## Task prompt
All the records that follow need to be reproduced exactly. Omit the images.

[start of Data excerpts]

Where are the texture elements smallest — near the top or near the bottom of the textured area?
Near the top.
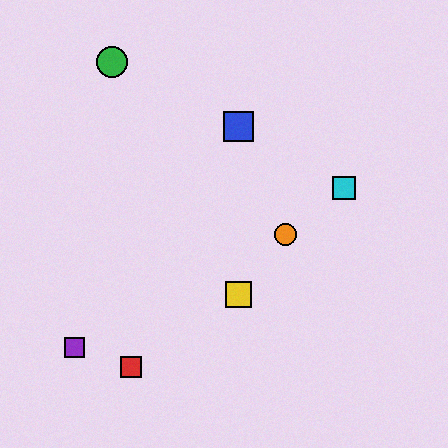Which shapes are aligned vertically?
The blue square, the yellow square are aligned vertically.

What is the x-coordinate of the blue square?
The blue square is at x≈239.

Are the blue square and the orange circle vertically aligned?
No, the blue square is at x≈239 and the orange circle is at x≈285.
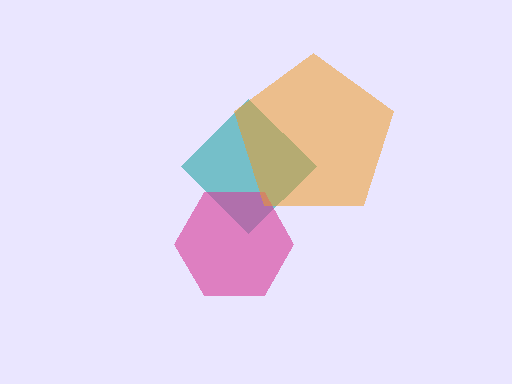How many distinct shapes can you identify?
There are 3 distinct shapes: a teal diamond, a magenta hexagon, an orange pentagon.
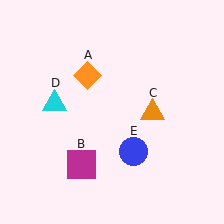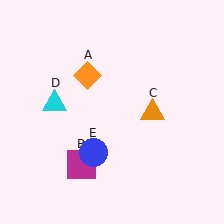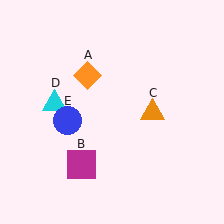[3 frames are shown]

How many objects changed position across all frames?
1 object changed position: blue circle (object E).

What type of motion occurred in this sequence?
The blue circle (object E) rotated clockwise around the center of the scene.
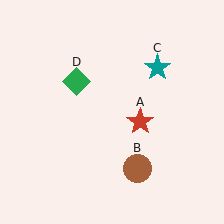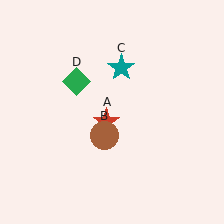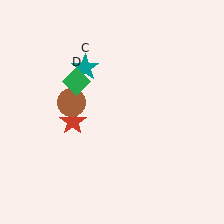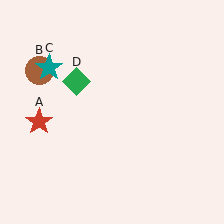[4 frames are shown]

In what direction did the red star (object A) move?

[end of Data excerpts]

## Correct result
Where are the texture elements smallest — near the top or near the bottom of the textured area?
Near the top.
Which shapes are aligned vertically?
The blue square, the yellow square are aligned vertically.

What is the x-coordinate of the blue square?
The blue square is at x≈239.

Are the blue square and the orange circle vertically aligned?
No, the blue square is at x≈239 and the orange circle is at x≈285.
How many distinct shapes can you identify?
There are 3 distinct shapes: a teal diamond, a magenta hexagon, an orange pentagon.
[3 frames are shown]

How many objects changed position across all frames?
1 object changed position: blue circle (object E).

What type of motion occurred in this sequence?
The blue circle (object E) rotated clockwise around the center of the scene.
[4 frames are shown]

In what direction did the red star (object A) move?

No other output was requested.